**YOUR TASK:**
Both boundary lines count: repeat, exactly and alone, the lines from the one containing "What are the pixel coordinates of point E?" to the one containing "Which group has", with pictures left out.

**EXTRACTED INFORMATION:**
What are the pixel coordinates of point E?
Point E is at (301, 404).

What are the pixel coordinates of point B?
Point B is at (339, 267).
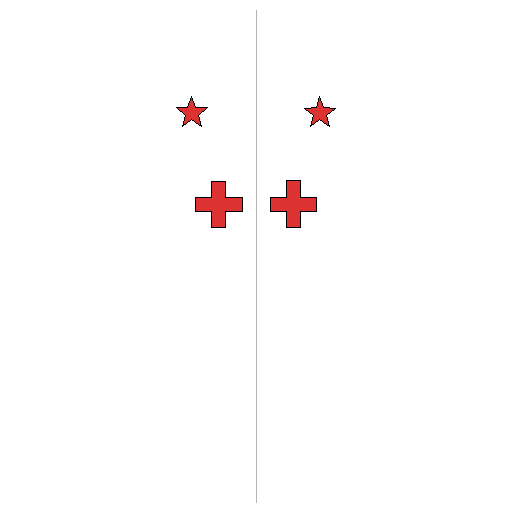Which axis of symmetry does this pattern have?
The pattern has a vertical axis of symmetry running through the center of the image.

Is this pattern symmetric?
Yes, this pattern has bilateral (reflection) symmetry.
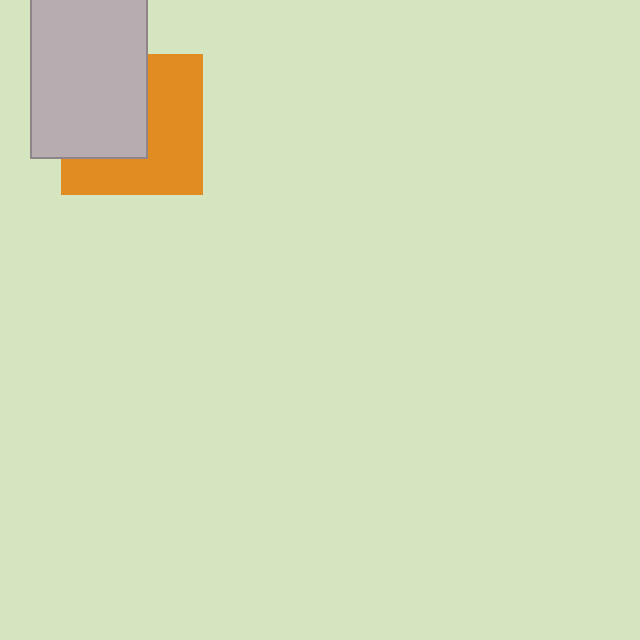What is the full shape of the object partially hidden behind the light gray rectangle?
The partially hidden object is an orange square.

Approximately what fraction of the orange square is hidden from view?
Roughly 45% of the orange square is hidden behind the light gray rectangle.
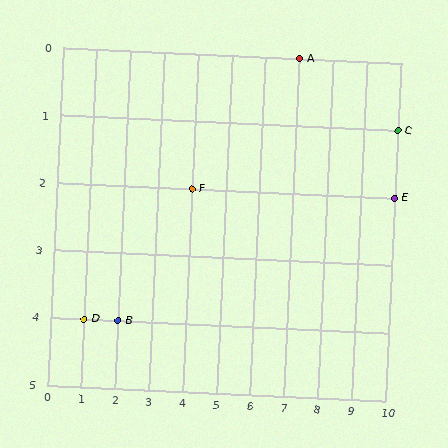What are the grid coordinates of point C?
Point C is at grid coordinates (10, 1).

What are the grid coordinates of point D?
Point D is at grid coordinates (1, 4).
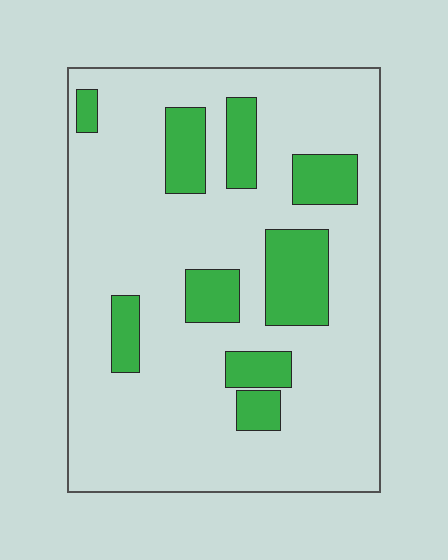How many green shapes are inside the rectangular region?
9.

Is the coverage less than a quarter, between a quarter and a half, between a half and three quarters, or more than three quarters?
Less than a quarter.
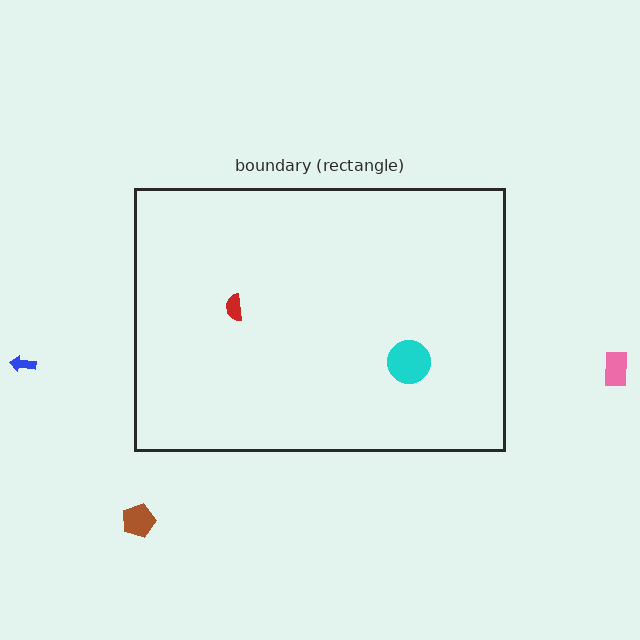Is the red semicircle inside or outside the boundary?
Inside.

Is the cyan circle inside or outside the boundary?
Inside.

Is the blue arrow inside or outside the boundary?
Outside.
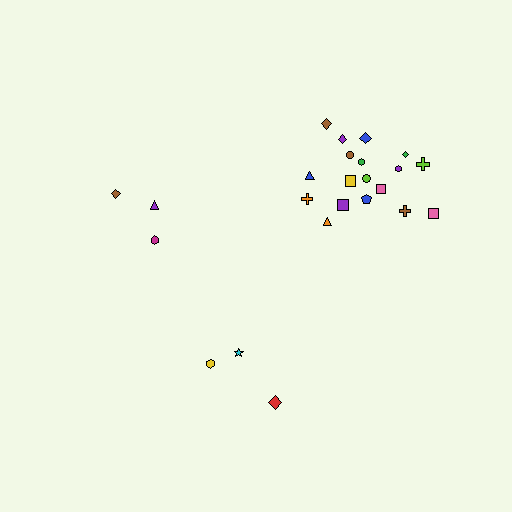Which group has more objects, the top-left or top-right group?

---

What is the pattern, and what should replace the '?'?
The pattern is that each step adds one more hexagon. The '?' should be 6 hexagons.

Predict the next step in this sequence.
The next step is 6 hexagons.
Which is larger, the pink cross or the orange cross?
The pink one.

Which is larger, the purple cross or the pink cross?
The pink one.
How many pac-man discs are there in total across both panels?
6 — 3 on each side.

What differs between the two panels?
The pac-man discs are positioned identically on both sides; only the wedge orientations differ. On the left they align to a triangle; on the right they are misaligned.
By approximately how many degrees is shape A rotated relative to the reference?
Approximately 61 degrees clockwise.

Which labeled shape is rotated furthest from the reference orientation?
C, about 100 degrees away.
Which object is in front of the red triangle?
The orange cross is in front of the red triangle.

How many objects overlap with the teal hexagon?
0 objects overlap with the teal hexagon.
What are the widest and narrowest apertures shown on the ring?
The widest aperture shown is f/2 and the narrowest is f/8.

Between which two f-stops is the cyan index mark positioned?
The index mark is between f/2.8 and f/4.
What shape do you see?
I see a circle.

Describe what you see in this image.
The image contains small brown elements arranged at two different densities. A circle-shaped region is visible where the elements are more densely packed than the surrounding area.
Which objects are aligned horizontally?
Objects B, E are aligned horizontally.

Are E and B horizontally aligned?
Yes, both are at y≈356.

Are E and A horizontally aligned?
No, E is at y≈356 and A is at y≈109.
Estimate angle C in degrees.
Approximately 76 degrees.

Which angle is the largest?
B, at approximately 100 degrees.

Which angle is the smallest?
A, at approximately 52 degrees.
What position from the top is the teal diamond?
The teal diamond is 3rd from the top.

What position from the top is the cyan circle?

---

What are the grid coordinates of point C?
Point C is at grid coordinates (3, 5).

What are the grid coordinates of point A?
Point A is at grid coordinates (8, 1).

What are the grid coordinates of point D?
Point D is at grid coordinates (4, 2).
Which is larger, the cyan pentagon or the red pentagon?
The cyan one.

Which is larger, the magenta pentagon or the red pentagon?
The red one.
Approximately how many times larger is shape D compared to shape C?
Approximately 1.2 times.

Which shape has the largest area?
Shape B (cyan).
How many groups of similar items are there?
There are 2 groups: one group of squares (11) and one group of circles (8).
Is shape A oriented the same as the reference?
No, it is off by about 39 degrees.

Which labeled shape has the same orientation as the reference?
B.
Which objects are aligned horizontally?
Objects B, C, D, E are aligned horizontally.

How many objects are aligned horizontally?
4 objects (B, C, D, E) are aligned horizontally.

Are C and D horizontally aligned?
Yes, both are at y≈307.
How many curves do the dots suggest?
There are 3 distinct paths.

**FINISHED ANSWER:**
What are the pixel coordinates of point E?
Point E is at (301, 404).

What are the pixel coordinates of point B?
Point B is at (339, 267).
Which axis of symmetry does this pattern have?
The pattern has a vertical axis of symmetry running through the center of the image.

Is this pattern symmetric?
Yes, this pattern has bilateral (reflection) symmetry.
What is the full shape of the object partially hidden behind the light gray rectangle?
The partially hidden object is an orange square.

Approximately what fraction of the orange square is hidden from view?
Roughly 45% of the orange square is hidden behind the light gray rectangle.
What are the grid coordinates of point C?
Point C is at grid coordinates (10, 1).

What are the grid coordinates of point D?
Point D is at grid coordinates (1, 4).
How many green shapes are inside the rectangular region?
9.

Is the coverage less than a quarter, between a quarter and a half, between a half and three quarters, or more than three quarters?
Less than a quarter.
Is the red semicircle inside or outside the boundary?
Inside.

Is the cyan circle inside or outside the boundary?
Inside.

Is the blue arrow inside or outside the boundary?
Outside.
Which group has more objects, the top-left or top-right group?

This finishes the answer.